Exercise: Copy every record word for word.

----------------------------------------

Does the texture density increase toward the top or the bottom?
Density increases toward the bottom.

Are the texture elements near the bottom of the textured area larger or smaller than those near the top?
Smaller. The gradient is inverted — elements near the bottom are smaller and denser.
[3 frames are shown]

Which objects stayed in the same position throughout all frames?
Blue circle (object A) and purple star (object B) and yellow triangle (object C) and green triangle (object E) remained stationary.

----------------------------------------

Answer for this exercise:
Does the texture density increase toward the top or the bottom?
Density increases toward the bottom.

Are the texture elements near the bottom of the textured area larger or smaller than those near the top?
Smaller. The gradient is inverted — elements near the bottom are smaller and denser.
[3 frames are shown]

Which objects stayed in the same position throughout all frames?
Blue circle (object A) and purple star (object B) and yellow triangle (object C) and green triangle (object E) remained stationary.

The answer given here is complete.